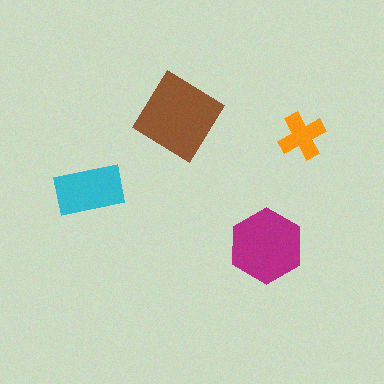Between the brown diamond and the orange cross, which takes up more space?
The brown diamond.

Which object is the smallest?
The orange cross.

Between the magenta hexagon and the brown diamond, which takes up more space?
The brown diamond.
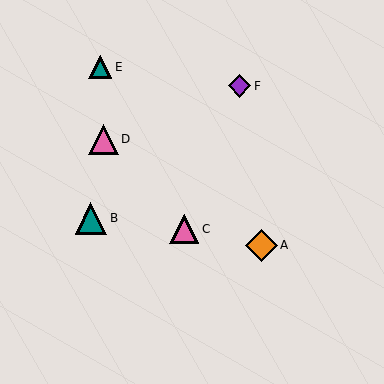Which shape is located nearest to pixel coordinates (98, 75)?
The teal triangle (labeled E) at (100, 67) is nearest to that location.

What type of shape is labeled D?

▬▬▬▬▬▬▬▬▬▬

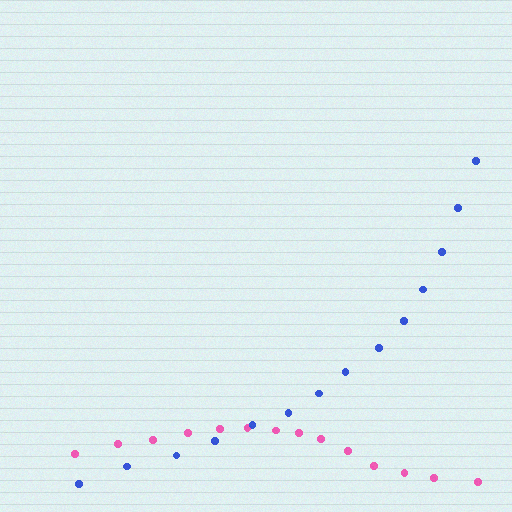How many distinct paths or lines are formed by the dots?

▬▬▬▬▬▬▬▬▬▬

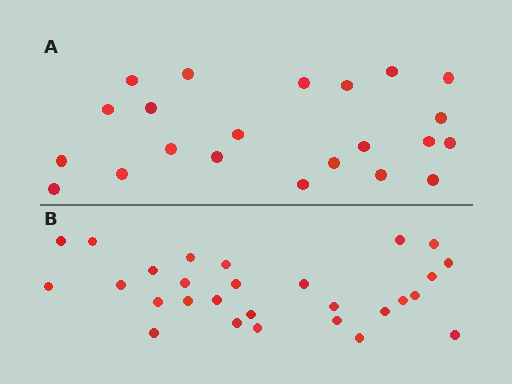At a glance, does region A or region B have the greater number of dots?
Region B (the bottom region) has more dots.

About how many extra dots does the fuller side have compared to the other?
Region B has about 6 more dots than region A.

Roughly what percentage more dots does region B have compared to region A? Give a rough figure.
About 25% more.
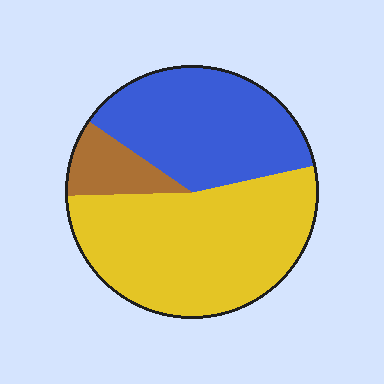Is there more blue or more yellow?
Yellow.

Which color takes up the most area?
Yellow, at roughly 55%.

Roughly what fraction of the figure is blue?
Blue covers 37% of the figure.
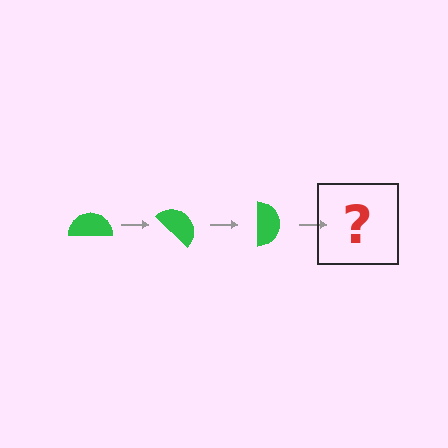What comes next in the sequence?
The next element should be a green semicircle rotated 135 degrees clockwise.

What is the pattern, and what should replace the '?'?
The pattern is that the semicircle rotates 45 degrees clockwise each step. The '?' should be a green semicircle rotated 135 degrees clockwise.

▬▬▬▬▬▬▬▬▬▬

In the listing above, find the line containing "Which shape is" and the line containing "What type of shape is labeled D?". Reproduce those lines and all between them exactly, with no pictures and nothing more.

Solution for this task:
Which shape is located nearest to pixel coordinates (98, 75)?
The teal triangle (labeled E) at (100, 67) is nearest to that location.

What type of shape is labeled D?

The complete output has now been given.